* Your goal *
Set down each line of the data below exactly as it stands, dropping the pictures.

* Data to use *
------------------------
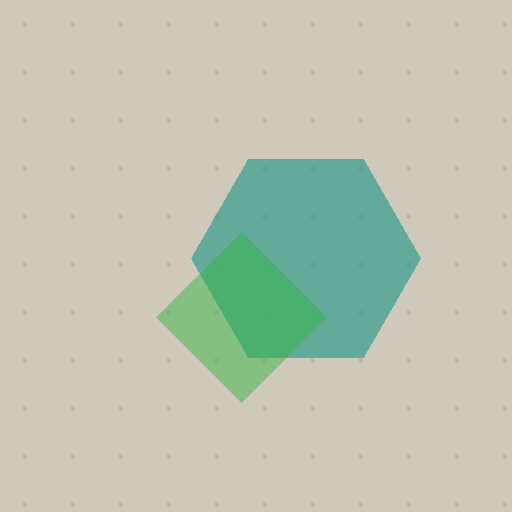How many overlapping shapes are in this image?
There are 2 overlapping shapes in the image.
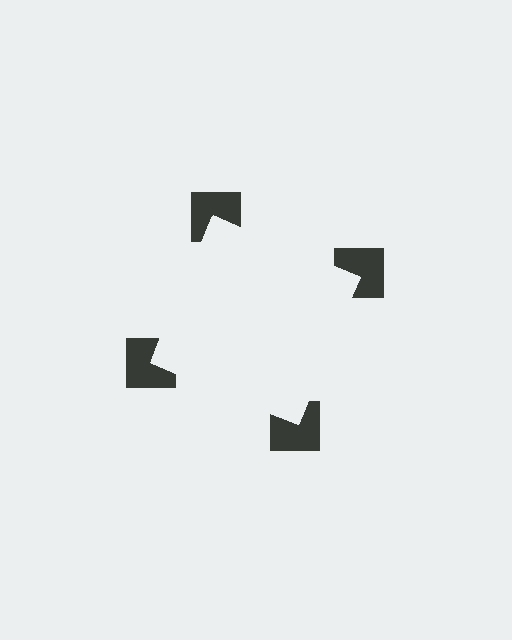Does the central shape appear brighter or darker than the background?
It typically appears slightly brighter than the background, even though no actual brightness change is drawn.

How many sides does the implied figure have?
4 sides.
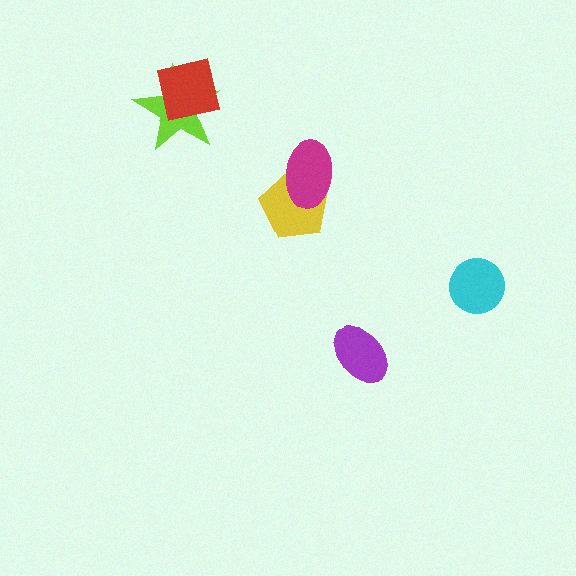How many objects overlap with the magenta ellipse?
1 object overlaps with the magenta ellipse.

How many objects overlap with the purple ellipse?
0 objects overlap with the purple ellipse.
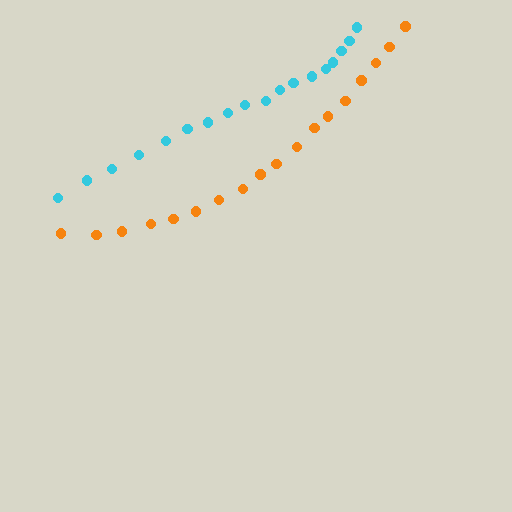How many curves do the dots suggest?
There are 2 distinct paths.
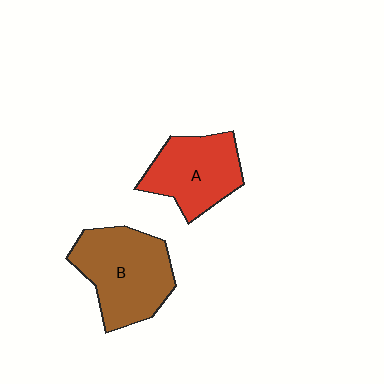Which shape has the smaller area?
Shape A (red).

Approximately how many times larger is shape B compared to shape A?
Approximately 1.2 times.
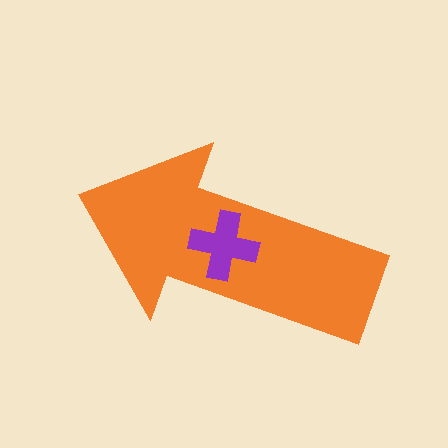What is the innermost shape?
The purple cross.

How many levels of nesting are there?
2.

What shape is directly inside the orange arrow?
The purple cross.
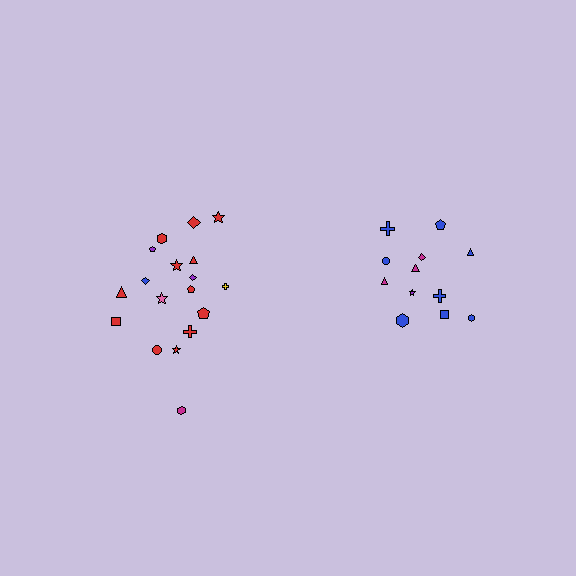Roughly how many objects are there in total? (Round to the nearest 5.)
Roughly 30 objects in total.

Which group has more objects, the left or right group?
The left group.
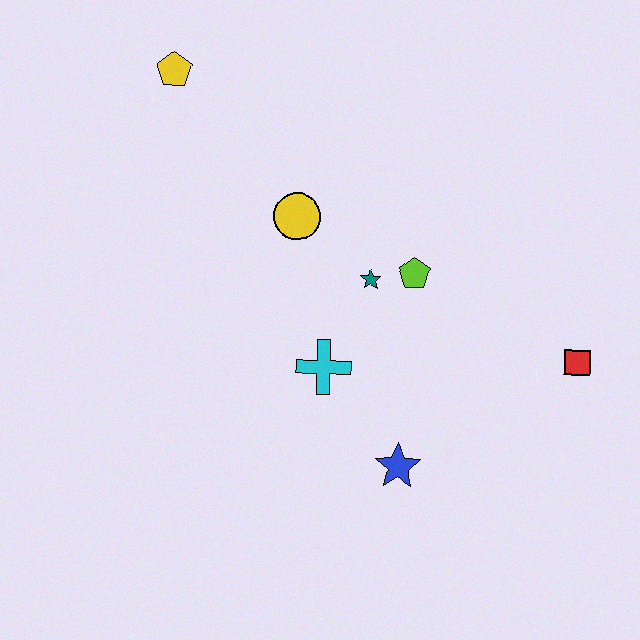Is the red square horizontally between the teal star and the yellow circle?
No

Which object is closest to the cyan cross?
The teal star is closest to the cyan cross.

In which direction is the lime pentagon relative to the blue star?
The lime pentagon is above the blue star.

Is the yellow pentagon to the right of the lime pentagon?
No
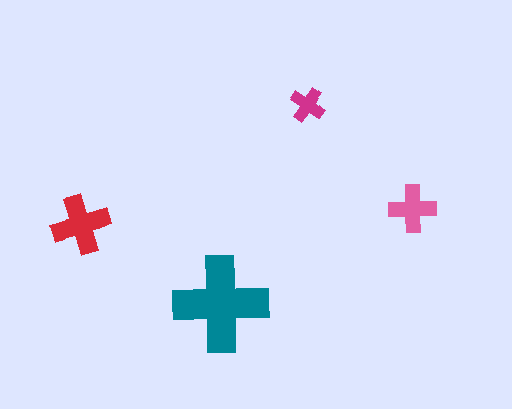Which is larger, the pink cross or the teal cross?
The teal one.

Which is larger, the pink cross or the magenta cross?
The pink one.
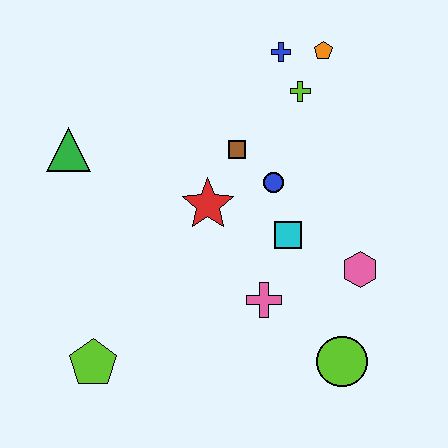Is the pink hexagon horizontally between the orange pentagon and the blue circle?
No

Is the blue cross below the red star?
No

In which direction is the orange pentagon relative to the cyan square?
The orange pentagon is above the cyan square.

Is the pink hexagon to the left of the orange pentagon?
No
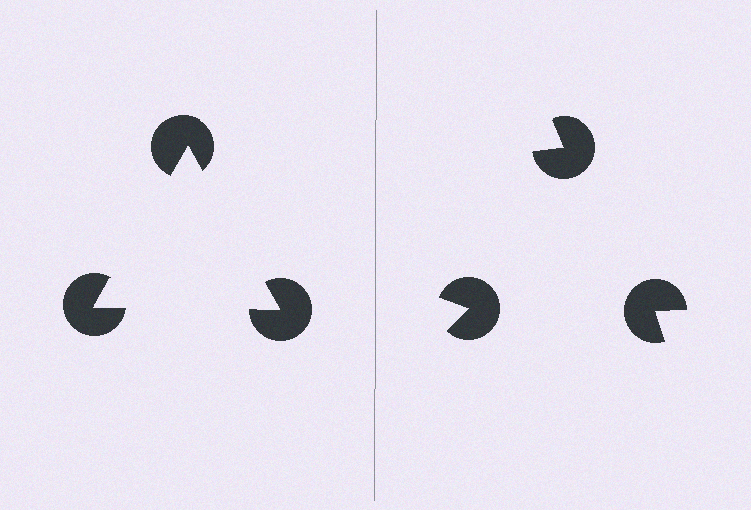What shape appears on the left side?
An illusory triangle.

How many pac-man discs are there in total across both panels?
6 — 3 on each side.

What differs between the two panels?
The pac-man discs are positioned identically on both sides; only the wedge orientations differ. On the left they align to a triangle; on the right they are misaligned.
------------------------
* The response *
How many overlapping shapes are in this image?
There are 2 overlapping shapes in the image.
Does the central shape appear brighter or darker than the background?
It typically appears slightly brighter than the background, even though no actual brightness change is drawn.

How many sides does the implied figure have?
4 sides.
How many objects overlap with the magenta ellipse?
1 object overlaps with the magenta ellipse.

How many objects overlap with the purple ellipse?
0 objects overlap with the purple ellipse.
How many curves do the dots suggest?
There are 2 distinct paths.
Which shape has the smaller area?
Shape A (red).

Approximately how many times larger is shape B compared to shape A?
Approximately 1.2 times.
What is the innermost shape?
The purple cross.

How many levels of nesting are there?
2.

What shape is directly inside the orange arrow?
The purple cross.
Roughly how many objects are there in total? (Round to the nearest 5.)
Roughly 30 objects in total.

Which group has more objects, the left or right group?
The left group.
Is the red square horizontally between the teal star and the yellow circle?
No

Which object is closest to the cyan cross?
The teal star is closest to the cyan cross.

In which direction is the lime pentagon relative to the blue star?
The lime pentagon is above the blue star.

Is the yellow pentagon to the right of the lime pentagon?
No
Which is larger, the pink cross or the teal cross?
The teal one.

Which is larger, the pink cross or the magenta cross?
The pink one.
Is the pink hexagon horizontally between the orange pentagon and the blue circle?
No

Is the blue cross below the red star?
No

In which direction is the orange pentagon relative to the cyan square?
The orange pentagon is above the cyan square.

Is the pink hexagon to the left of the orange pentagon?
No
What shape appears on the left side?
An illusory triangle.

How many pac-man discs are there in total across both panels?
6 — 3 on each side.

What differs between the two panels?
The pac-man discs are positioned identically on both sides; only the wedge orientations differ. On the left they align to a triangle; on the right they are misaligned.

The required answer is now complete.